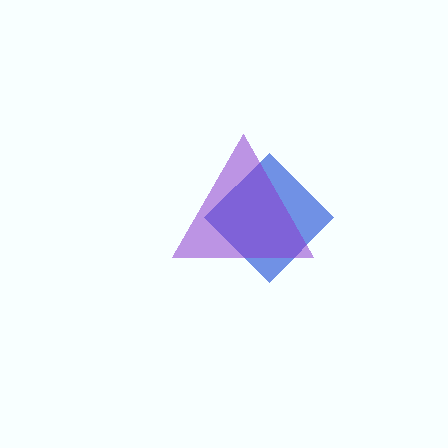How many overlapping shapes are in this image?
There are 2 overlapping shapes in the image.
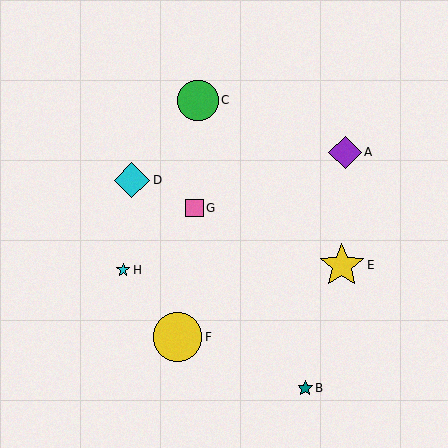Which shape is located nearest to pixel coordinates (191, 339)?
The yellow circle (labeled F) at (178, 337) is nearest to that location.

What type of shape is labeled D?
Shape D is a cyan diamond.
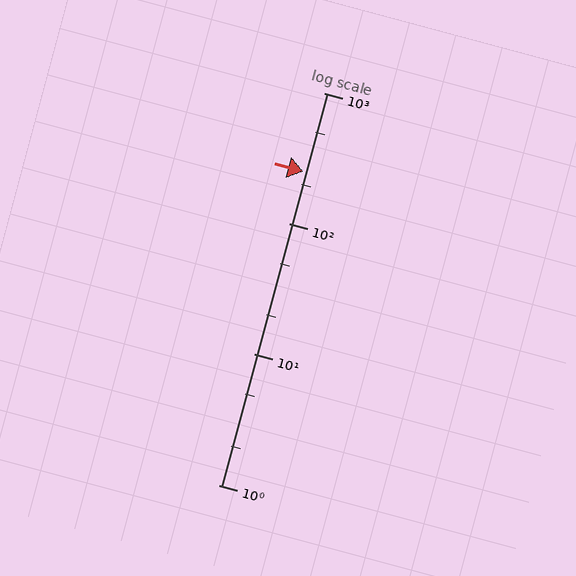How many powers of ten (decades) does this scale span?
The scale spans 3 decades, from 1 to 1000.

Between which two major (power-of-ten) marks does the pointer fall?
The pointer is between 100 and 1000.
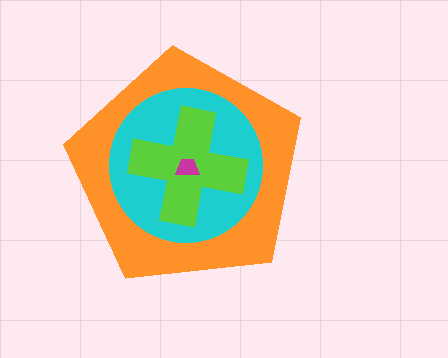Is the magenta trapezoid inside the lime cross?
Yes.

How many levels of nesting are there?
4.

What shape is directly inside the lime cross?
The magenta trapezoid.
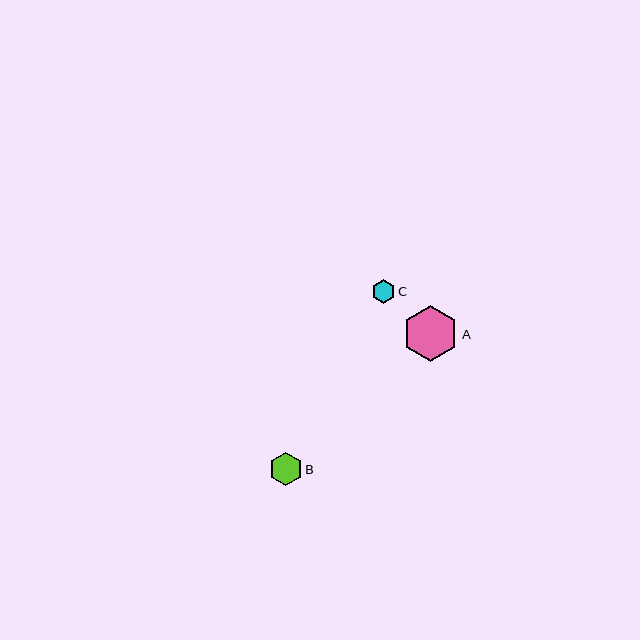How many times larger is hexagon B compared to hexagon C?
Hexagon B is approximately 1.4 times the size of hexagon C.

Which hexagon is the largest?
Hexagon A is the largest with a size of approximately 56 pixels.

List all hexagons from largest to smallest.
From largest to smallest: A, B, C.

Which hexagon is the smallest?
Hexagon C is the smallest with a size of approximately 24 pixels.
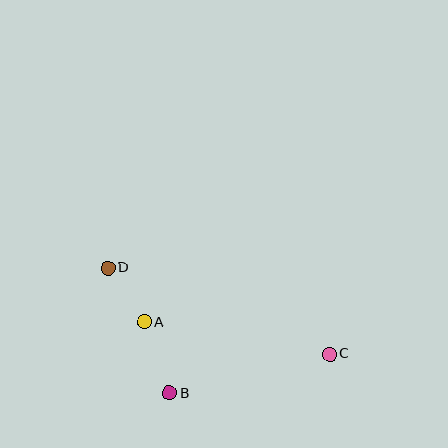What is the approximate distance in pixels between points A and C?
The distance between A and C is approximately 188 pixels.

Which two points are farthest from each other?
Points C and D are farthest from each other.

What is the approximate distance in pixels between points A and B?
The distance between A and B is approximately 75 pixels.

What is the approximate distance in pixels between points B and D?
The distance between B and D is approximately 139 pixels.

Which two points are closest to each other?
Points A and D are closest to each other.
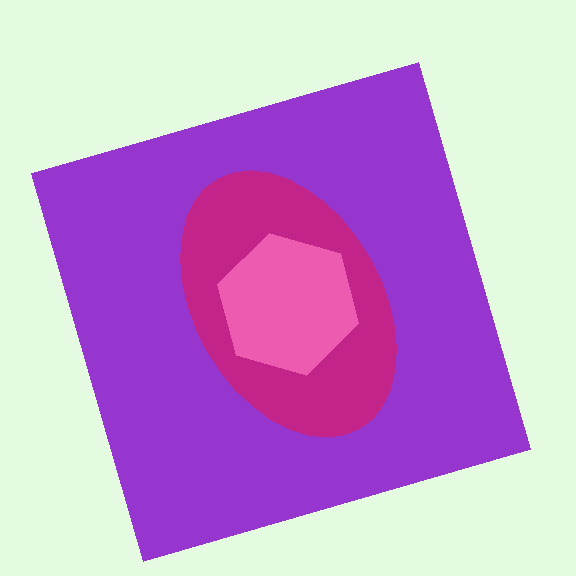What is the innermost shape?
The pink hexagon.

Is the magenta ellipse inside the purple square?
Yes.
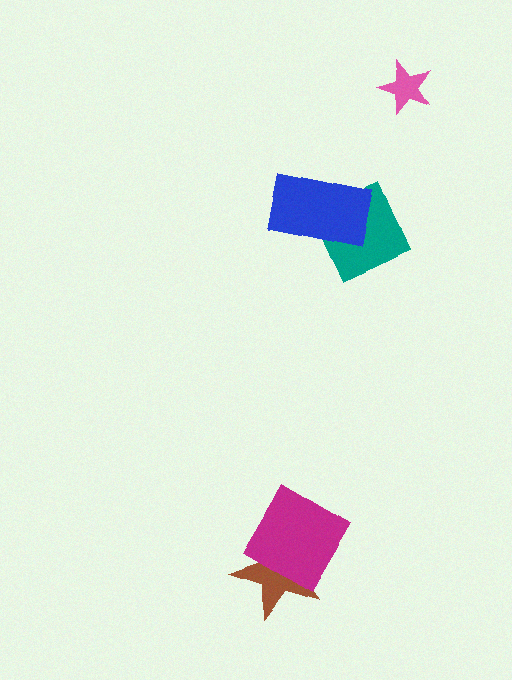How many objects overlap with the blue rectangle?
1 object overlaps with the blue rectangle.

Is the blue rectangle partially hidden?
No, no other shape covers it.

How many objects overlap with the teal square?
1 object overlaps with the teal square.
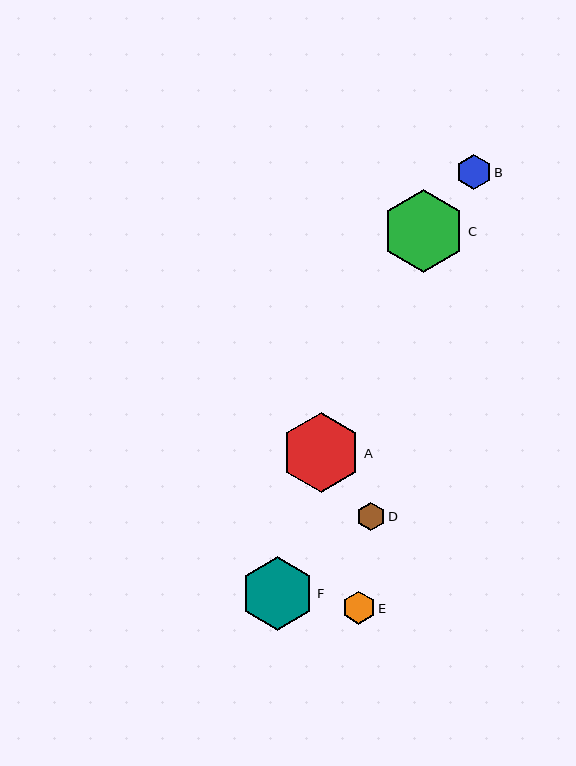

-.-.-

### Exercise aim:
Exactly reproduce each record, leaving out any pictures.

### Solved exercise:
How many overlapping shapes are in this image?
There are 2 overlapping shapes in the image.
Which shape is located nearest to pixel coordinates (191, 339)?
The yellow circle (labeled F) at (178, 337) is nearest to that location.

What type of shape is labeled D?
Shape D is a cyan diamond.
How many powers of ten (decades) does this scale span?
The scale spans 3 decades, from 1 to 1000.

Between which two major (power-of-ten) marks does the pointer fall?
The pointer is between 100 and 1000.
Is the magenta trapezoid inside the lime cross?
Yes.

How many levels of nesting are there?
4.

What shape is directly inside the lime cross?
The magenta trapezoid.
How many times larger is hexagon B compared to hexagon C?
Hexagon B is approximately 1.4 times the size of hexagon C.

Which hexagon is the largest?
Hexagon A is the largest with a size of approximately 56 pixels.

List all hexagons from largest to smallest.
From largest to smallest: A, B, C.

Which hexagon is the smallest?
Hexagon C is the smallest with a size of approximately 24 pixels.
What is the approximate distance in pixels between points A and C?
The distance between A and C is approximately 188 pixels.

Which two points are farthest from each other?
Points C and D are farthest from each other.

What is the approximate distance in pixels between points A and B?
The distance between A and B is approximately 75 pixels.

What is the approximate distance in pixels between points B and D?
The distance between B and D is approximately 139 pixels.

Which two points are closest to each other?
Points A and D are closest to each other.
What is the innermost shape?
The pink hexagon.

Is the magenta ellipse inside the purple square?
Yes.
How many objects overlap with the blue rectangle?
1 object overlaps with the blue rectangle.

Is the blue rectangle partially hidden?
No, no other shape covers it.

How many objects overlap with the teal square?
1 object overlaps with the teal square.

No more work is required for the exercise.